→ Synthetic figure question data
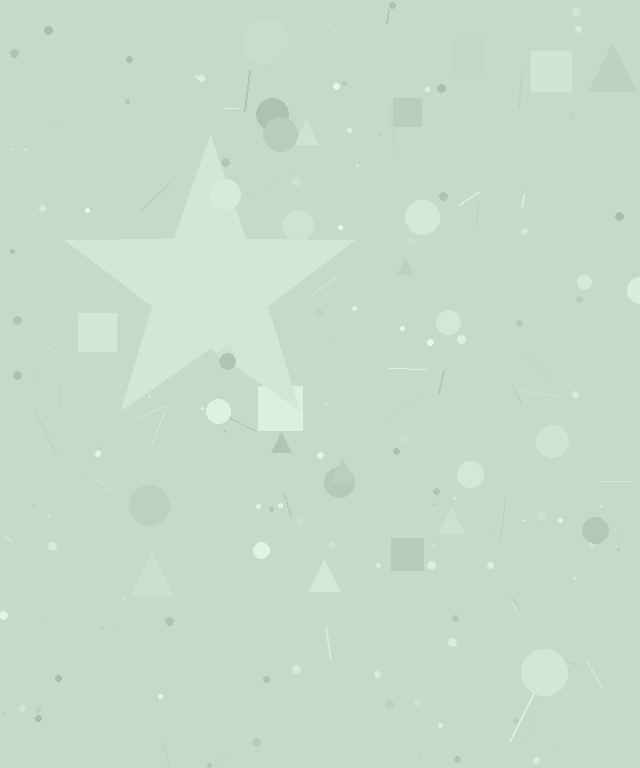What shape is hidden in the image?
A star is hidden in the image.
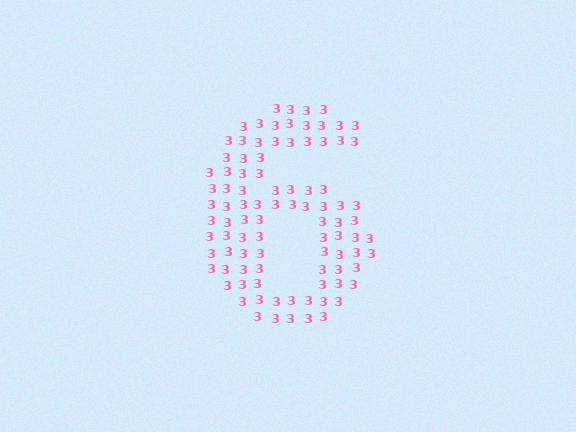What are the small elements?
The small elements are digit 3's.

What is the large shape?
The large shape is the digit 6.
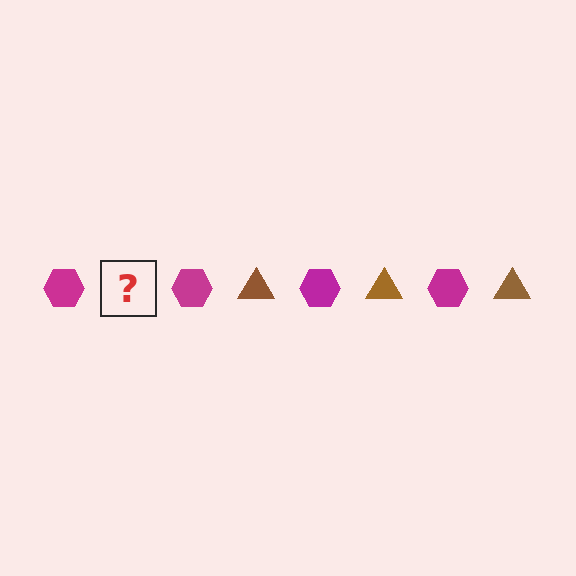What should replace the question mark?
The question mark should be replaced with a brown triangle.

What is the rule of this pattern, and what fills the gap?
The rule is that the pattern alternates between magenta hexagon and brown triangle. The gap should be filled with a brown triangle.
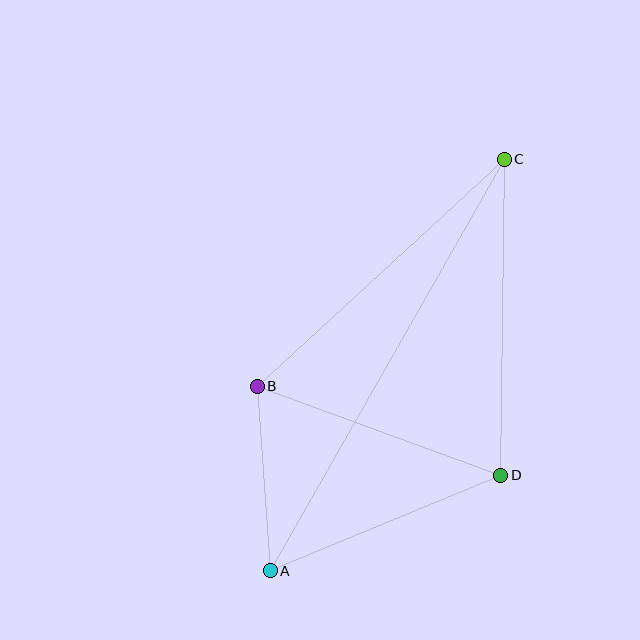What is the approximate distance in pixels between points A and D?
The distance between A and D is approximately 250 pixels.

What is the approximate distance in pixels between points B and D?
The distance between B and D is approximately 259 pixels.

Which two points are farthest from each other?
Points A and C are farthest from each other.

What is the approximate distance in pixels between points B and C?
The distance between B and C is approximately 336 pixels.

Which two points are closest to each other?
Points A and B are closest to each other.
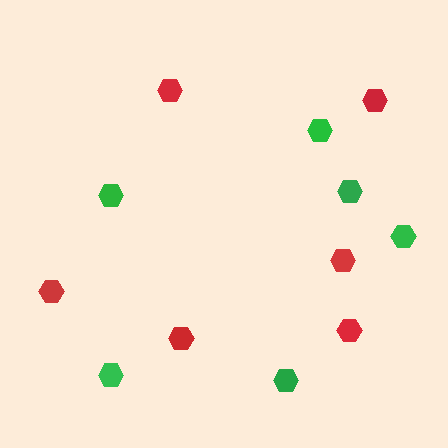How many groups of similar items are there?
There are 2 groups: one group of green hexagons (6) and one group of red hexagons (6).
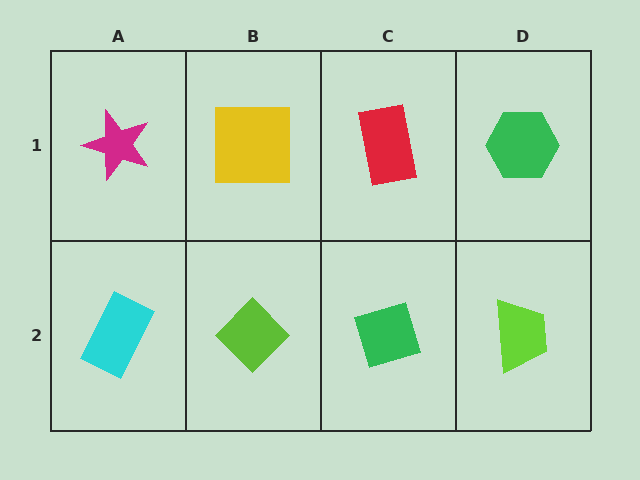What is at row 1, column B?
A yellow square.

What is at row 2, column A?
A cyan rectangle.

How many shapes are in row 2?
4 shapes.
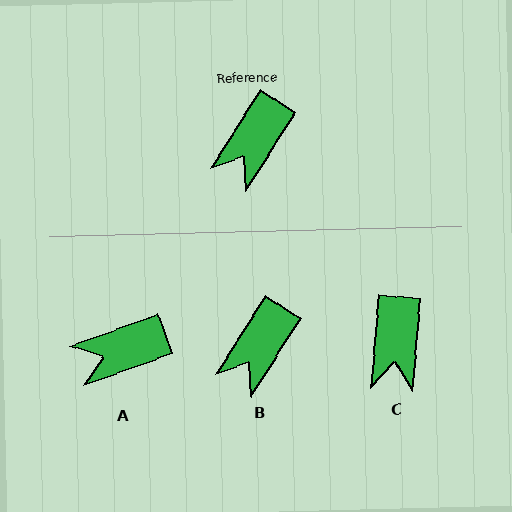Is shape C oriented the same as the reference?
No, it is off by about 28 degrees.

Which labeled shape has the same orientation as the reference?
B.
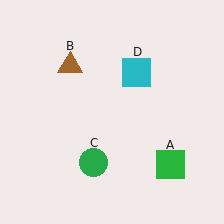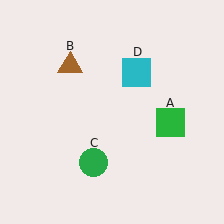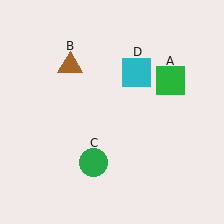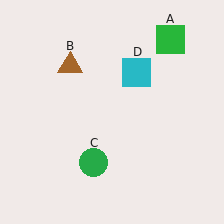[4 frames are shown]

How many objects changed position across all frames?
1 object changed position: green square (object A).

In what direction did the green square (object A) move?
The green square (object A) moved up.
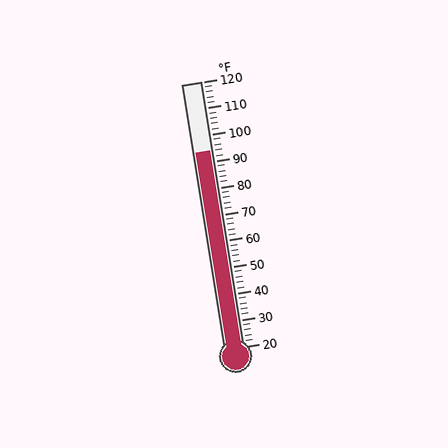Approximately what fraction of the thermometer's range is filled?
The thermometer is filled to approximately 75% of its range.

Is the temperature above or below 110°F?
The temperature is below 110°F.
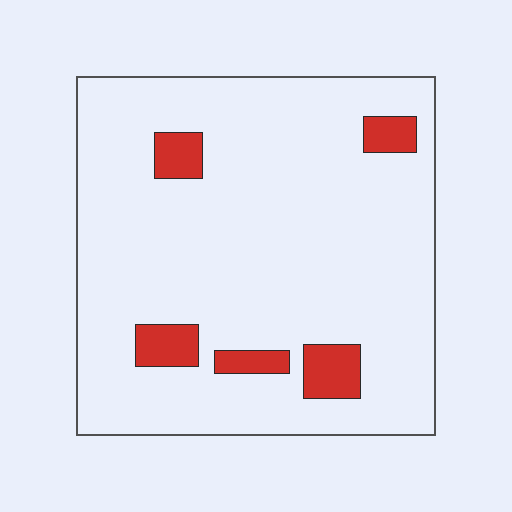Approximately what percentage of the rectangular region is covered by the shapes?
Approximately 10%.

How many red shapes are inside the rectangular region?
5.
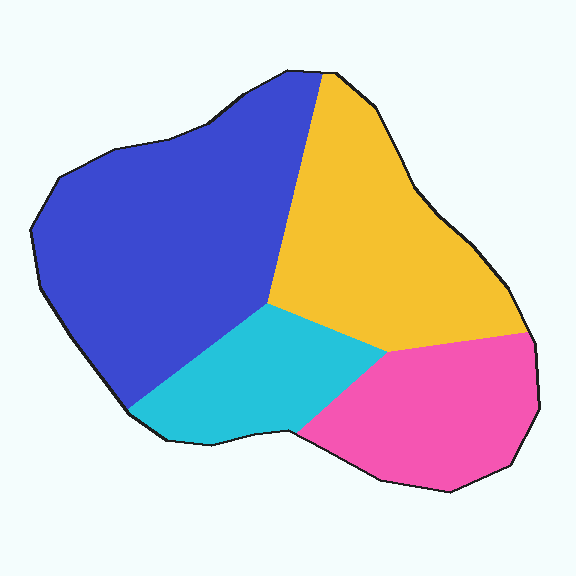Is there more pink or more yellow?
Yellow.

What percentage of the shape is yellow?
Yellow covers 27% of the shape.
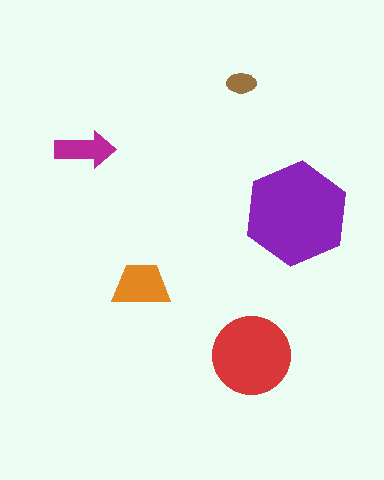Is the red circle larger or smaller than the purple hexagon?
Smaller.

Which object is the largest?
The purple hexagon.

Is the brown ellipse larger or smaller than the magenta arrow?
Smaller.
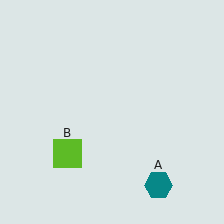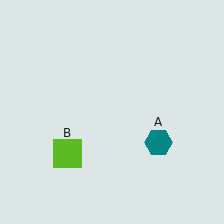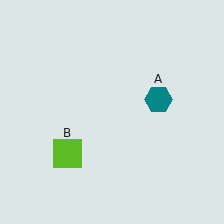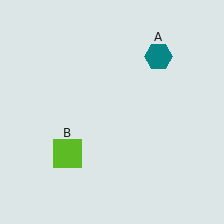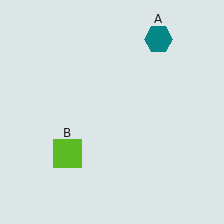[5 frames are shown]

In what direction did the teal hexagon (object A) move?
The teal hexagon (object A) moved up.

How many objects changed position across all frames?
1 object changed position: teal hexagon (object A).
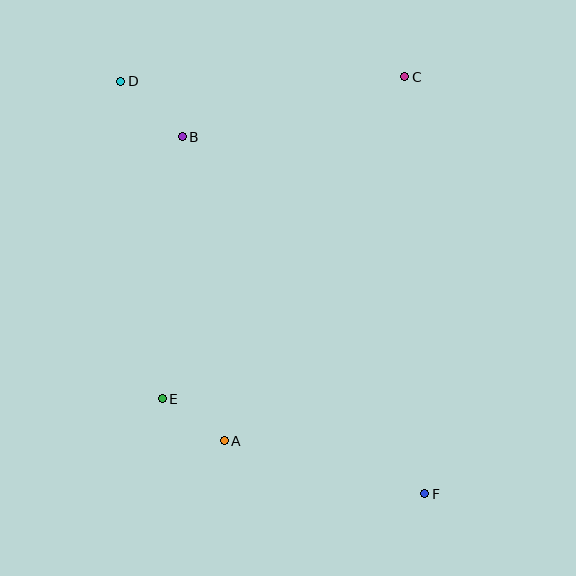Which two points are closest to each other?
Points A and E are closest to each other.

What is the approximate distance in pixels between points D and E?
The distance between D and E is approximately 320 pixels.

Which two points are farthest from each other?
Points D and F are farthest from each other.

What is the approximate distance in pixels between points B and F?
The distance between B and F is approximately 432 pixels.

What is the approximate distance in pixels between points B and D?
The distance between B and D is approximately 83 pixels.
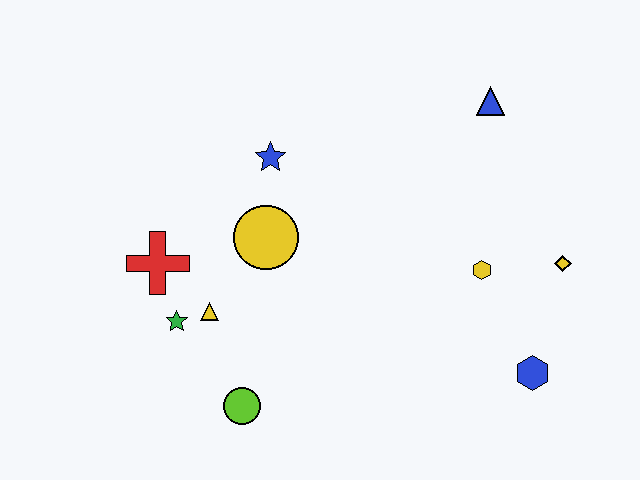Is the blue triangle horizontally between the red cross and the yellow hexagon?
No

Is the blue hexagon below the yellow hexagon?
Yes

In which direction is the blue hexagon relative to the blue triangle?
The blue hexagon is below the blue triangle.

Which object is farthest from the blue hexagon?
The red cross is farthest from the blue hexagon.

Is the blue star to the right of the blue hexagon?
No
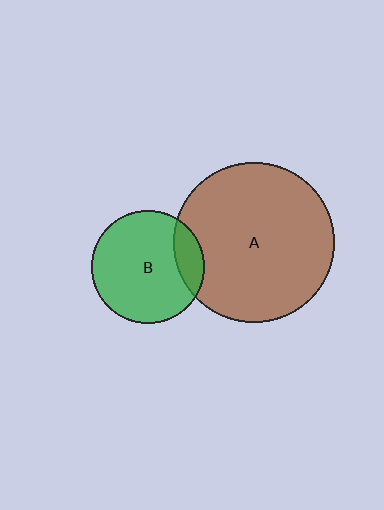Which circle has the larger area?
Circle A (brown).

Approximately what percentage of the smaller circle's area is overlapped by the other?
Approximately 15%.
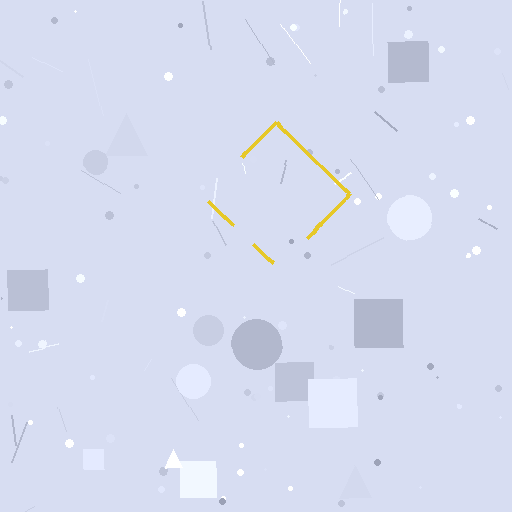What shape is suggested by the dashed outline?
The dashed outline suggests a diamond.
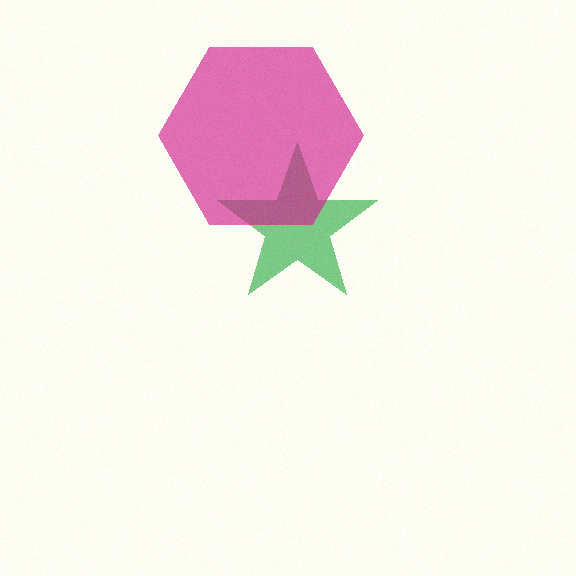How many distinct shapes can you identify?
There are 2 distinct shapes: a green star, a magenta hexagon.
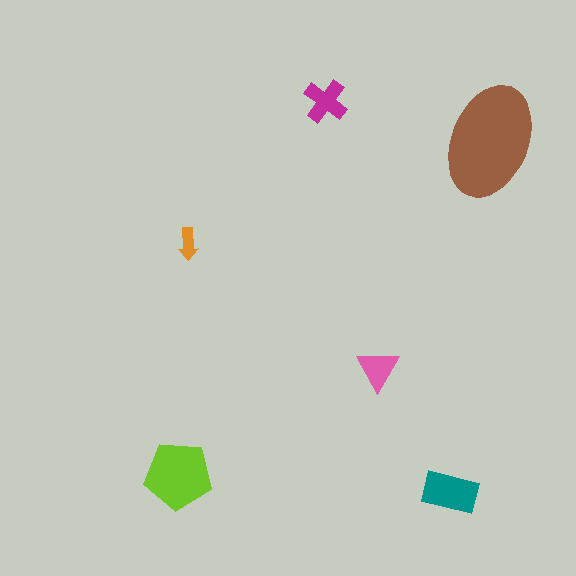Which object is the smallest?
The orange arrow.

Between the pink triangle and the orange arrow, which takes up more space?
The pink triangle.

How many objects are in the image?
There are 6 objects in the image.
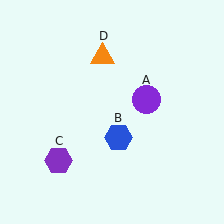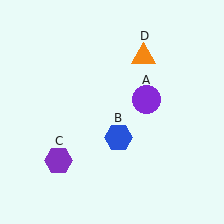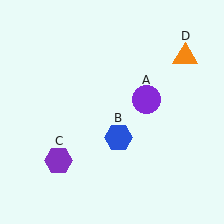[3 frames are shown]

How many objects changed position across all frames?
1 object changed position: orange triangle (object D).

→ PROBLEM TO SOLVE
Print the records above exactly as they stand, but leave out the pictures.

→ FULL ANSWER
What shape is hidden in the image?
A star is hidden in the image.
What are the small elements?
The small elements are digit 3's.

What is the large shape?
The large shape is the digit 6.
What should replace the question mark?
The question mark should be replaced with a brown triangle.

What is the rule of this pattern, and what fills the gap?
The rule is that the pattern alternates between magenta hexagon and brown triangle. The gap should be filled with a brown triangle.
What is the approximate distance in pixels between points A and D?
The distance between A and D is approximately 250 pixels.

What is the approximate distance in pixels between points B and D?
The distance between B and D is approximately 259 pixels.

Which two points are farthest from each other?
Points A and C are farthest from each other.

What is the approximate distance in pixels between points B and C?
The distance between B and C is approximately 336 pixels.

Which two points are closest to each other?
Points A and B are closest to each other.
How many groups of similar items are there?
There are 2 groups: one group of green hexagons (6) and one group of red hexagons (6).
What is at row 1, column B?
A yellow square.

What is at row 2, column A?
A cyan rectangle.

How many shapes are in row 2?
4 shapes.
Is shape C oriented the same as the reference?
No, it is off by about 28 degrees.

Which labeled shape has the same orientation as the reference?
B.
[4 frames are shown]

How many objects changed position across all frames?
1 object changed position: green square (object A).

In what direction did the green square (object A) move?
The green square (object A) moved up.
Approximately what fraction of the thermometer's range is filled?
The thermometer is filled to approximately 75% of its range.

Is the temperature above or below 110°F?
The temperature is below 110°F.
Approximately what percentage of the rectangular region is covered by the shapes?
Approximately 10%.

How many red shapes are inside the rectangular region?
5.
Is there more pink or more yellow?
Yellow.

What percentage of the shape is yellow?
Yellow covers 27% of the shape.
Is the red circle larger or smaller than the purple hexagon?
Smaller.

Which object is the largest?
The purple hexagon.

Is the brown ellipse larger or smaller than the magenta arrow?
Smaller.
[5 frames are shown]

In what direction did the teal hexagon (object A) move?
The teal hexagon (object A) moved up.

How many objects changed position across all frames?
1 object changed position: teal hexagon (object A).
Which two points are closest to each other?
Points A and E are closest to each other.

What is the approximate distance in pixels between points D and E?
The distance between D and E is approximately 320 pixels.

Which two points are farthest from each other?
Points D and F are farthest from each other.

What is the approximate distance in pixels between points B and F?
The distance between B and F is approximately 432 pixels.

What is the approximate distance in pixels between points B and D?
The distance between B and D is approximately 83 pixels.
Is the blue triangle horizontally between the red cross and the yellow hexagon?
No

Is the blue hexagon below the yellow hexagon?
Yes

In which direction is the blue hexagon relative to the blue triangle?
The blue hexagon is below the blue triangle.

Which object is farthest from the blue hexagon?
The red cross is farthest from the blue hexagon.

Is the blue star to the right of the blue hexagon?
No
Which circle has the larger area?
Circle A (brown).

Approximately what percentage of the smaller circle's area is overlapped by the other?
Approximately 15%.
What shape is suggested by the dashed outline?
The dashed outline suggests a diamond.
How many distinct shapes can you identify?
There are 2 distinct shapes: a green star, a magenta hexagon.
Which object is the smallest?
The orange arrow.

Between the pink triangle and the orange arrow, which takes up more space?
The pink triangle.

How many objects are in the image?
There are 6 objects in the image.
[3 frames are shown]

How many objects changed position across all frames?
1 object changed position: orange triangle (object D).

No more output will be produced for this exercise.